### Written exercise:
Starting from the line containing "Which objects stayed", write out the rest of the entries exactly, through the final line, including nothing else.

### Records for the task:

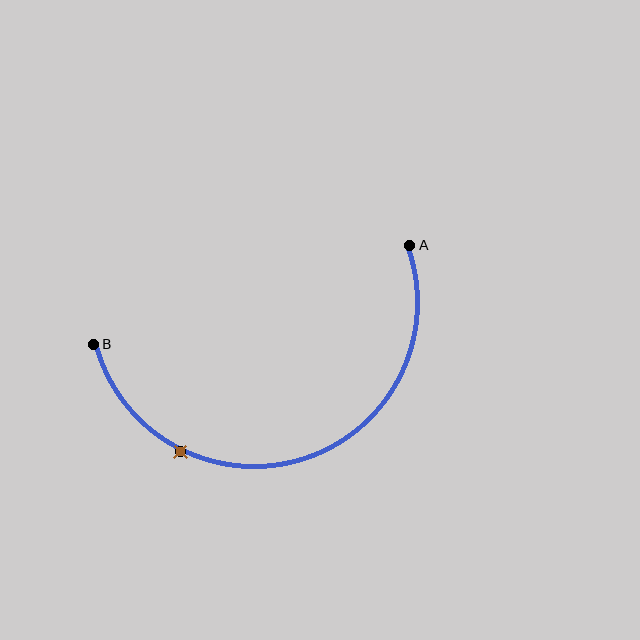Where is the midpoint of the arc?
The arc midpoint is the point on the curve farthest from the straight line joining A and B. It sits below that line.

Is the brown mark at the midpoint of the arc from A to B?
No. The brown mark lies on the arc but is closer to endpoint B. The arc midpoint would be at the point on the curve equidistant along the arc from both A and B.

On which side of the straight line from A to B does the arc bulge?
The arc bulges below the straight line connecting A and B.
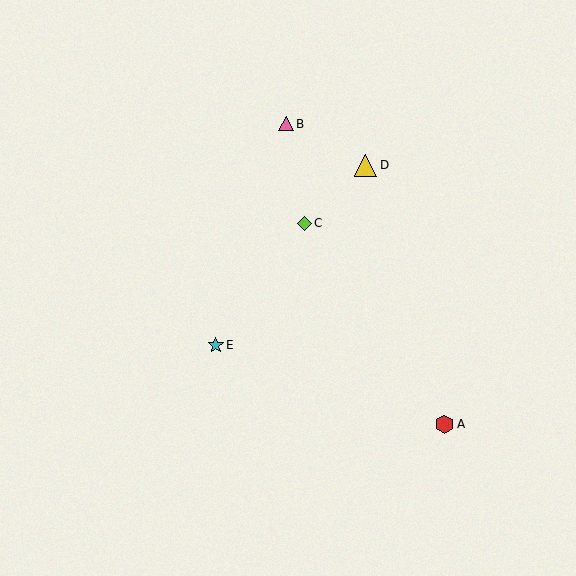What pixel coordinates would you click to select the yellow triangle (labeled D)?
Click at (366, 165) to select the yellow triangle D.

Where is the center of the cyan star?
The center of the cyan star is at (216, 345).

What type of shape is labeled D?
Shape D is a yellow triangle.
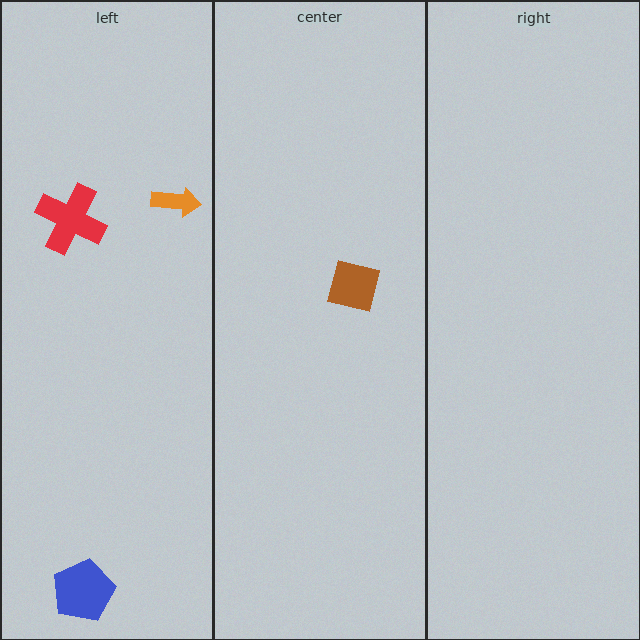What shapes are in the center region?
The brown square.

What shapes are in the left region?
The red cross, the orange arrow, the blue pentagon.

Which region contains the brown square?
The center region.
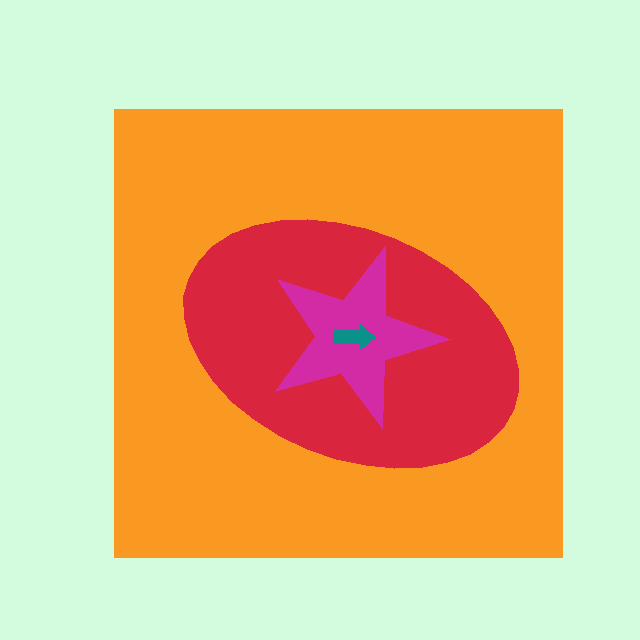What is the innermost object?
The teal arrow.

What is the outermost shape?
The orange square.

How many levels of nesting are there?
4.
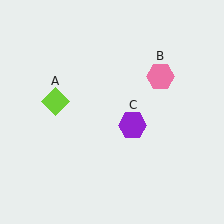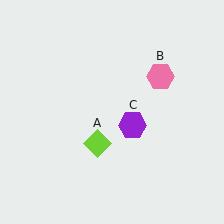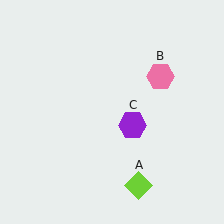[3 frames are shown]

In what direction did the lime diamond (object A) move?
The lime diamond (object A) moved down and to the right.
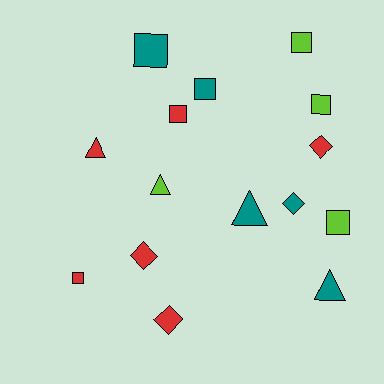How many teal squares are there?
There are 2 teal squares.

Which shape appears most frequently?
Square, with 7 objects.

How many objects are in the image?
There are 15 objects.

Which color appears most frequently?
Red, with 6 objects.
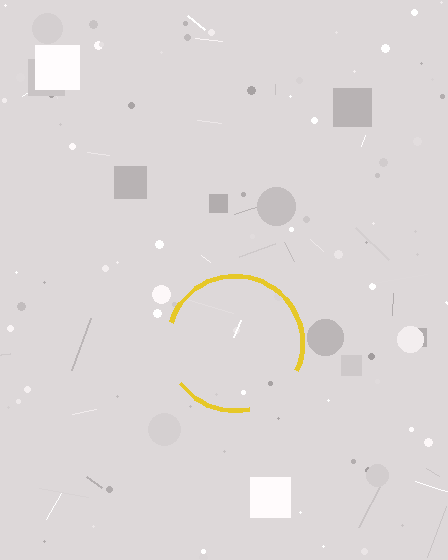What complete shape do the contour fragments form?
The contour fragments form a circle.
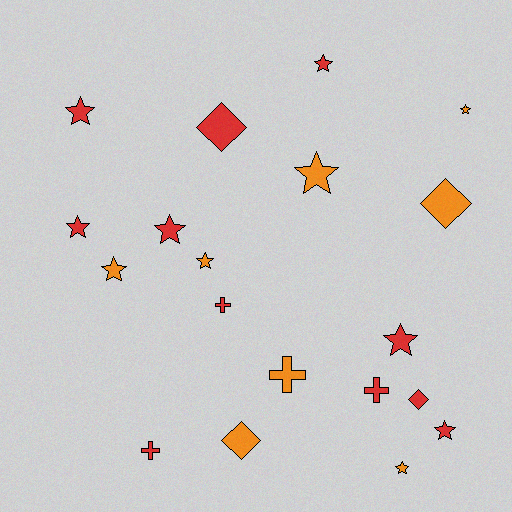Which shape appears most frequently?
Star, with 11 objects.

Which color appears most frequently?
Red, with 11 objects.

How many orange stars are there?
There are 5 orange stars.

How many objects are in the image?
There are 19 objects.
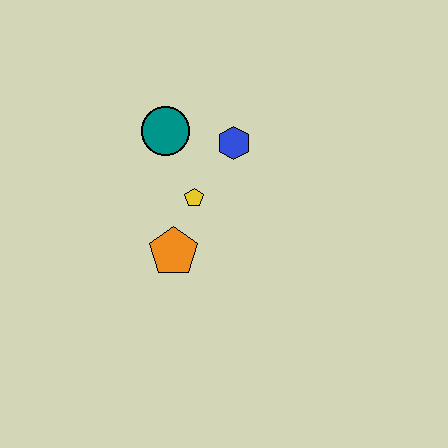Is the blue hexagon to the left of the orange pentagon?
No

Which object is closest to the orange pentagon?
The yellow pentagon is closest to the orange pentagon.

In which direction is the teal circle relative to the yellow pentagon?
The teal circle is above the yellow pentagon.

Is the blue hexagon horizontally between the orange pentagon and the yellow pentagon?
No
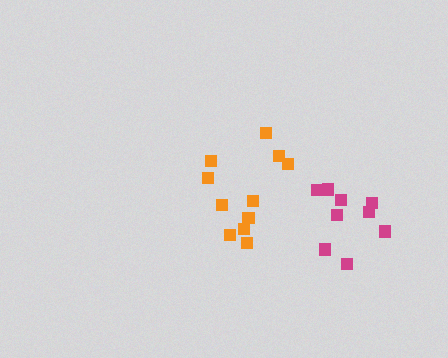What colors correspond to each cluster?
The clusters are colored: magenta, orange.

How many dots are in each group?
Group 1: 9 dots, Group 2: 11 dots (20 total).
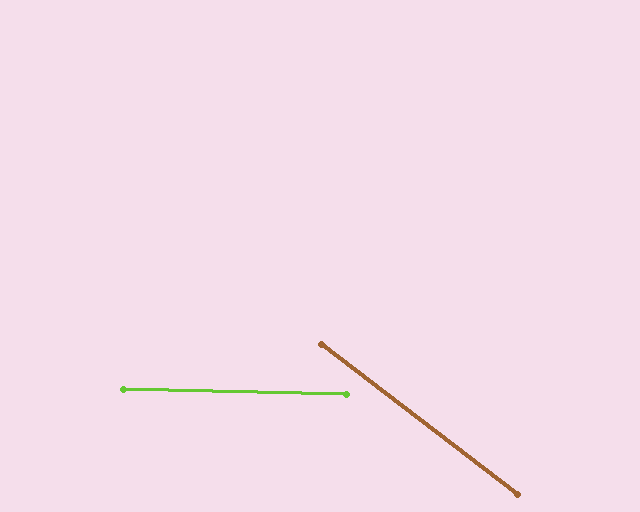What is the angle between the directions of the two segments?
Approximately 36 degrees.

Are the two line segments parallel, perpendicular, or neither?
Neither parallel nor perpendicular — they differ by about 36°.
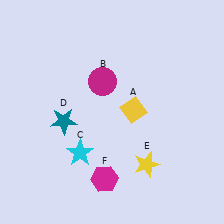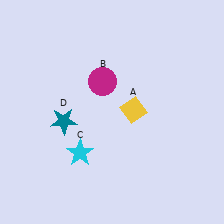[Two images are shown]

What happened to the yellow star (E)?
The yellow star (E) was removed in Image 2. It was in the bottom-right area of Image 1.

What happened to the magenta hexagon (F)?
The magenta hexagon (F) was removed in Image 2. It was in the bottom-left area of Image 1.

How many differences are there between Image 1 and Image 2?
There are 2 differences between the two images.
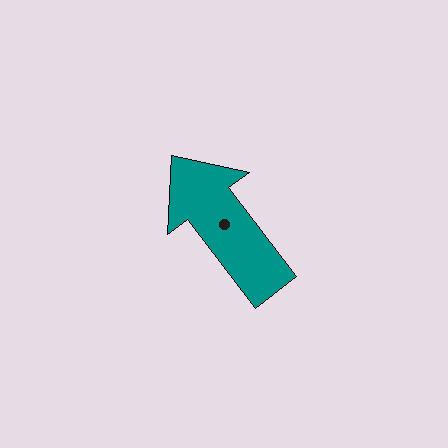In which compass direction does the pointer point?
Northwest.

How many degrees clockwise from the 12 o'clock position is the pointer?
Approximately 323 degrees.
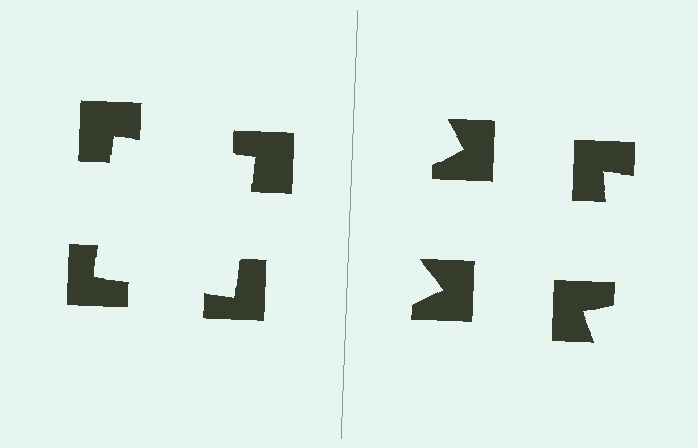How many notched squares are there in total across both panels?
8 — 4 on each side.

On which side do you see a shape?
An illusory square appears on the left side. On the right side the wedge cuts are rotated, so no coherent shape forms.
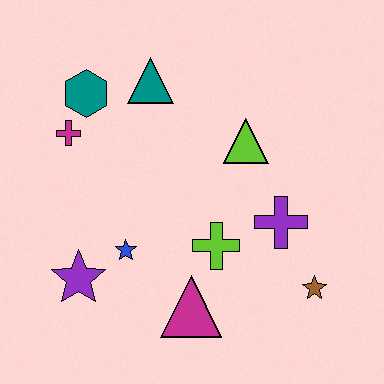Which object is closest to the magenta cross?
The teal hexagon is closest to the magenta cross.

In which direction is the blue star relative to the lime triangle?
The blue star is to the left of the lime triangle.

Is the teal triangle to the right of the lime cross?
No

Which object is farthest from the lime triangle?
The purple star is farthest from the lime triangle.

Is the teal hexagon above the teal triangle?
No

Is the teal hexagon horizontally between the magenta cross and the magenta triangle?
Yes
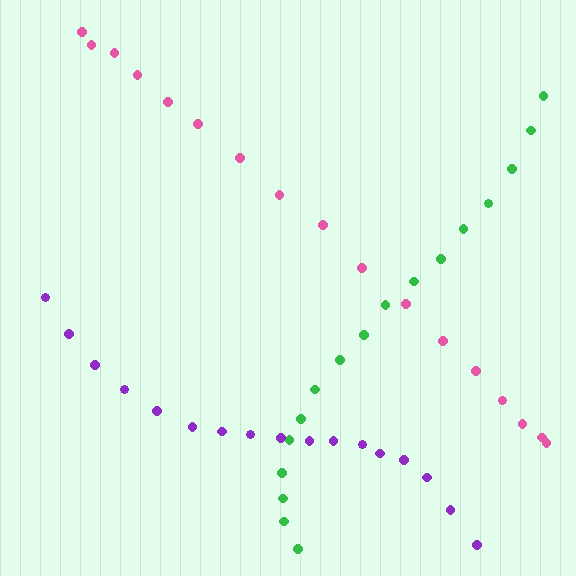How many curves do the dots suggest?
There are 3 distinct paths.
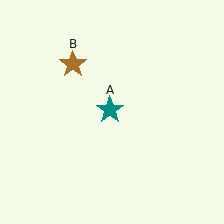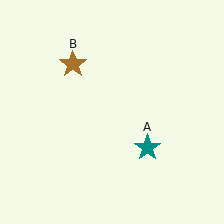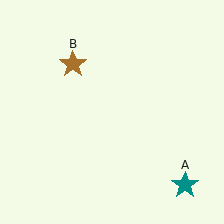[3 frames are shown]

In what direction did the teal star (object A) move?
The teal star (object A) moved down and to the right.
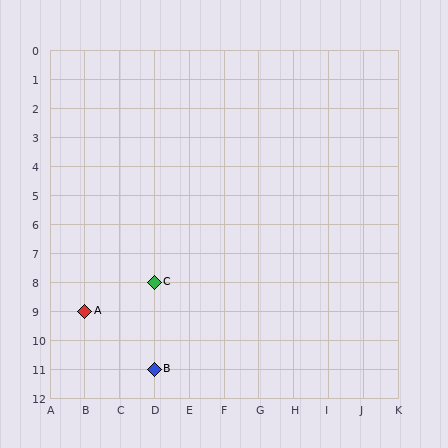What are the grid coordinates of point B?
Point B is at grid coordinates (D, 11).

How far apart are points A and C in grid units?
Points A and C are 2 columns and 1 row apart (about 2.2 grid units diagonally).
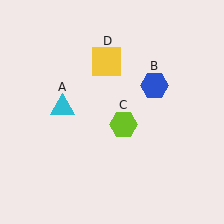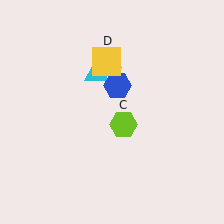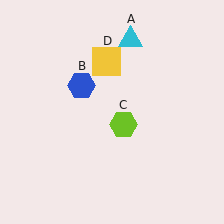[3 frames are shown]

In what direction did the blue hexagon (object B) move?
The blue hexagon (object B) moved left.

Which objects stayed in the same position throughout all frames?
Lime hexagon (object C) and yellow square (object D) remained stationary.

### Exercise solution:
Which objects stayed in the same position throughout all frames?
Lime hexagon (object C) and yellow square (object D) remained stationary.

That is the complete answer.